(Geometric figure dataset entries)
====
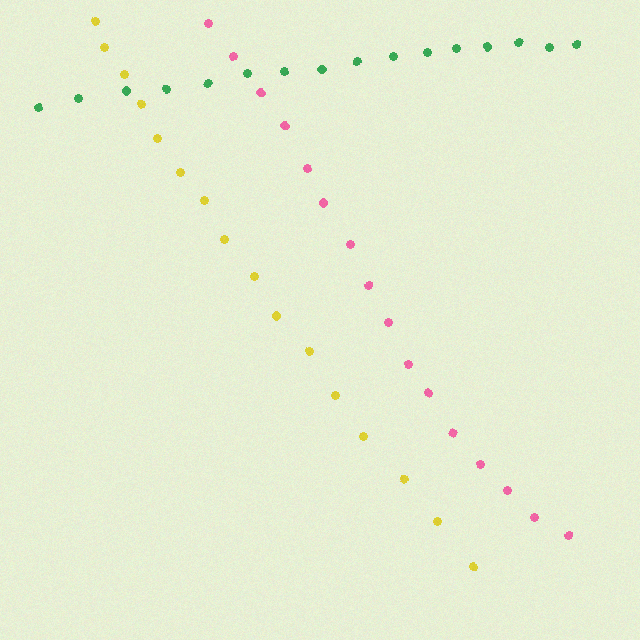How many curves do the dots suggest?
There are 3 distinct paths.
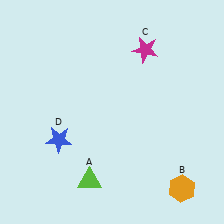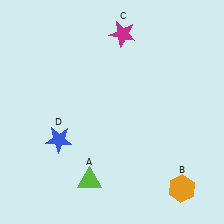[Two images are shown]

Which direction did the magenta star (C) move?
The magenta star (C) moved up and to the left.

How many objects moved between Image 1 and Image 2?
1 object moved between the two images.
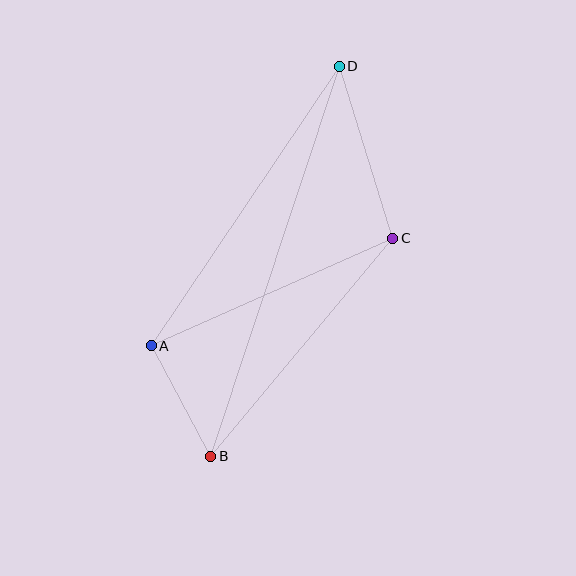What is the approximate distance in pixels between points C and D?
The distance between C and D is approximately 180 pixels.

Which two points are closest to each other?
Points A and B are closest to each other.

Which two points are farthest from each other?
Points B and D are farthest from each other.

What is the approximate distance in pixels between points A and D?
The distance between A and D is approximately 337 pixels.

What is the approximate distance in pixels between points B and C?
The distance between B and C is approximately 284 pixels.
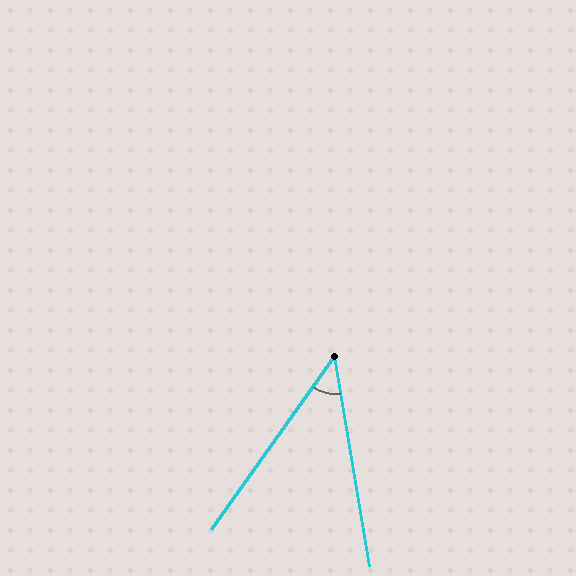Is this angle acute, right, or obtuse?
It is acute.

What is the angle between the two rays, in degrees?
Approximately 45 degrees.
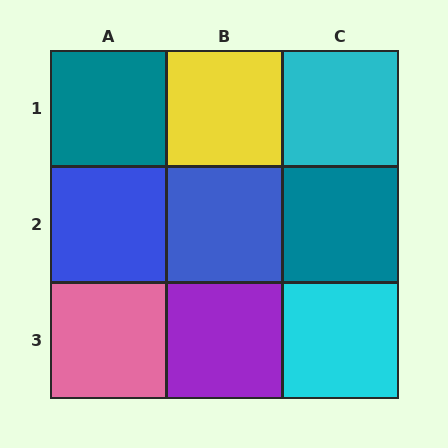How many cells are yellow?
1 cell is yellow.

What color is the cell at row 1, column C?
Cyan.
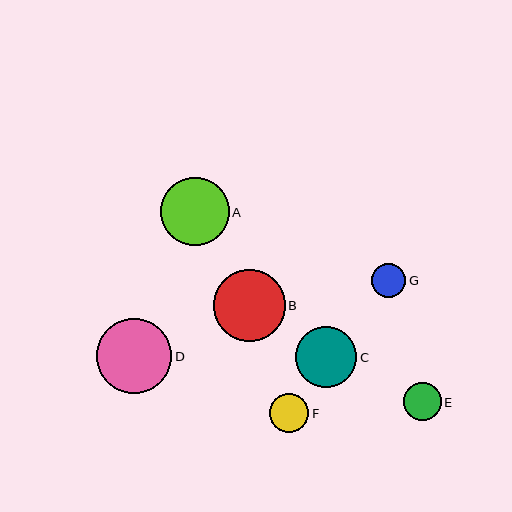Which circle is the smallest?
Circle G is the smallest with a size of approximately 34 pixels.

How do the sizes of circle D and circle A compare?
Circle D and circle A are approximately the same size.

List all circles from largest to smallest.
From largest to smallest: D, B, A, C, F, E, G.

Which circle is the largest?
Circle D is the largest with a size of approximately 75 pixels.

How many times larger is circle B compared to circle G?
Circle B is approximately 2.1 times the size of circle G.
====
What is needed is a word-for-word copy of the data, minus its pictures.

## Task output:
How many curves do the dots suggest?
There are 3 distinct paths.
[Two images are shown]

Which direction did the magenta star (C) move?
The magenta star (C) moved up and to the left.

How many objects moved between Image 1 and Image 2?
1 object moved between the two images.
What is the approximate distance in pixels between points C and D?
The distance between C and D is approximately 180 pixels.

Which two points are closest to each other?
Points A and B are closest to each other.

Which two points are farthest from each other?
Points B and D are farthest from each other.

What is the approximate distance in pixels between points A and D?
The distance between A and D is approximately 337 pixels.

What is the approximate distance in pixels between points B and C?
The distance between B and C is approximately 284 pixels.
Is this angle acute, right, or obtuse?
It is acute.

What is the angle between the two rays, in degrees?
Approximately 45 degrees.
How many cells are yellow?
1 cell is yellow.

What color is the cell at row 1, column C?
Cyan.
Which circle is the smallest?
Circle G is the smallest with a size of approximately 34 pixels.

How do the sizes of circle D and circle A compare?
Circle D and circle A are approximately the same size.

List all circles from largest to smallest.
From largest to smallest: D, B, A, C, F, E, G.

Which circle is the largest?
Circle D is the largest with a size of approximately 75 pixels.

How many times larger is circle B compared to circle G?
Circle B is approximately 2.1 times the size of circle G.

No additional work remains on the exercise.